What is asked
In this exercise, print only the lines of the records below from the one with "Is the green diamond" through the one with "What color is the cell at row 4, column A?", inclusive. Pictures are not part of the copy.

(A run of records)
>>>>

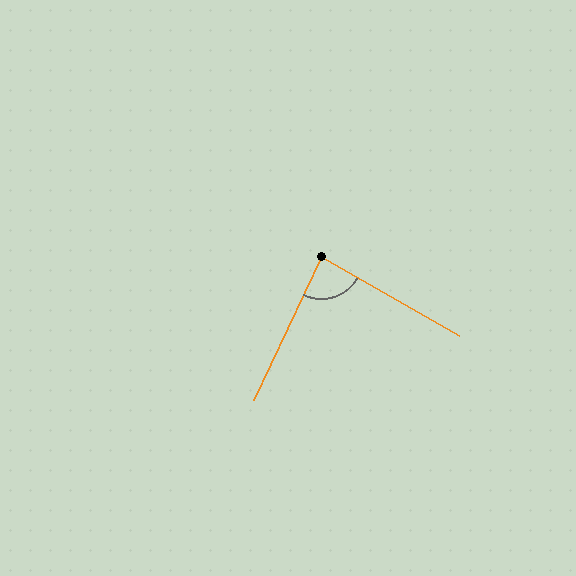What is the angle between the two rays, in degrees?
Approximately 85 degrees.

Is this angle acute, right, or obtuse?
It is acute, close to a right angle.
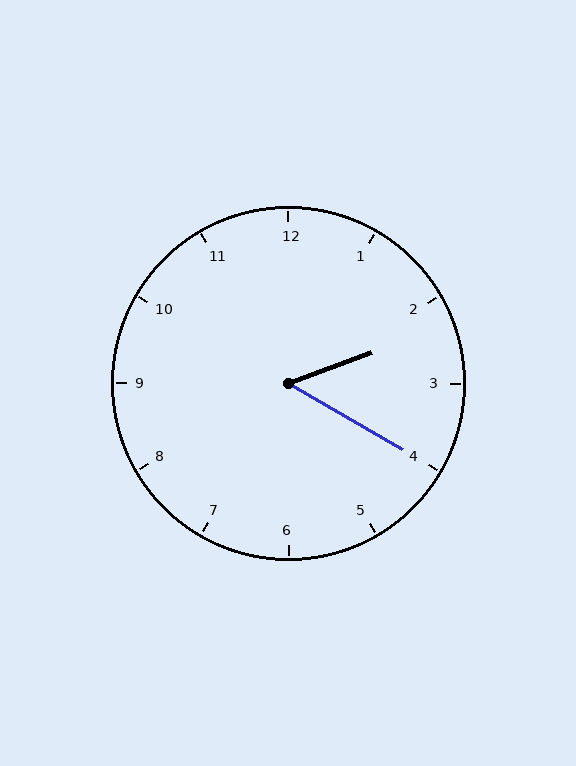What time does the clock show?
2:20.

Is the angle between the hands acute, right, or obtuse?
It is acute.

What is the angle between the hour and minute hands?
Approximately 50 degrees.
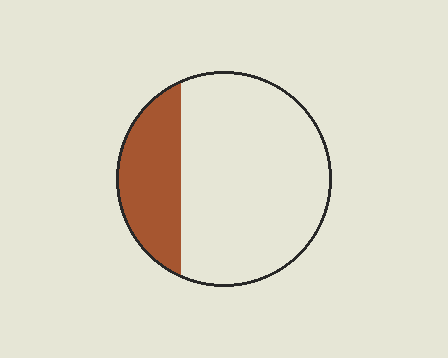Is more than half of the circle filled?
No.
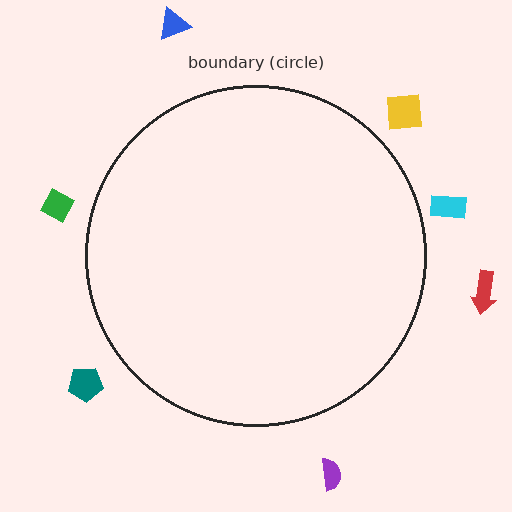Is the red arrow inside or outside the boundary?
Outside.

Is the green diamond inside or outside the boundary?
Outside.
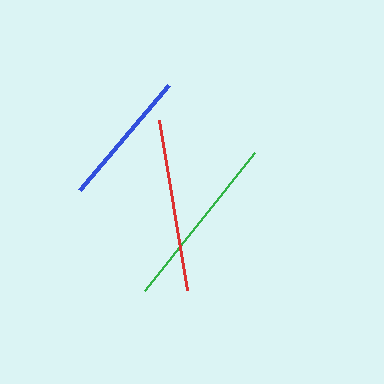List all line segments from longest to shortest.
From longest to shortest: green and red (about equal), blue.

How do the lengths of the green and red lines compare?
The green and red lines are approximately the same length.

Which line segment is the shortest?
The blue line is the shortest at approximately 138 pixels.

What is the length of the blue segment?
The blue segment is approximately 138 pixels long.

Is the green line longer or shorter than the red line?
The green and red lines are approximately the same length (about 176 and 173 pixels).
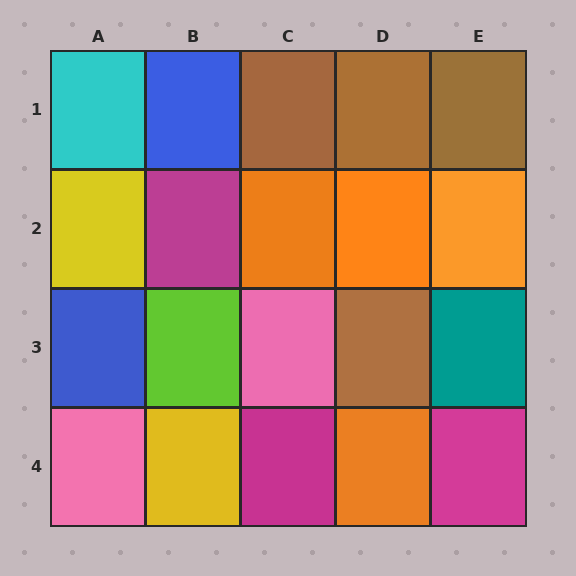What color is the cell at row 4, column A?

<<<<
>>>>

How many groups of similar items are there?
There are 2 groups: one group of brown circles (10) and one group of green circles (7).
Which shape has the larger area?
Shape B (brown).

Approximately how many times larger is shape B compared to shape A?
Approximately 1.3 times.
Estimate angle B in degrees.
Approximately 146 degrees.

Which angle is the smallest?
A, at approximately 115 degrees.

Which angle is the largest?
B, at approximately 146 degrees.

<<<<

Reply
Is the green diamond inside or outside the boundary?
Outside.
List all line segments from longest to shortest.
From longest to shortest: green and red (about equal), blue.

How do the lengths of the green and red lines compare?
The green and red lines are approximately the same length.

Which line segment is the shortest?
The blue line is the shortest at approximately 138 pixels.

What is the length of the blue segment?
The blue segment is approximately 138 pixels long.

Is the green line longer or shorter than the red line?
The green and red lines are approximately the same length (about 176 and 173 pixels).
What color is the cell at row 4, column A?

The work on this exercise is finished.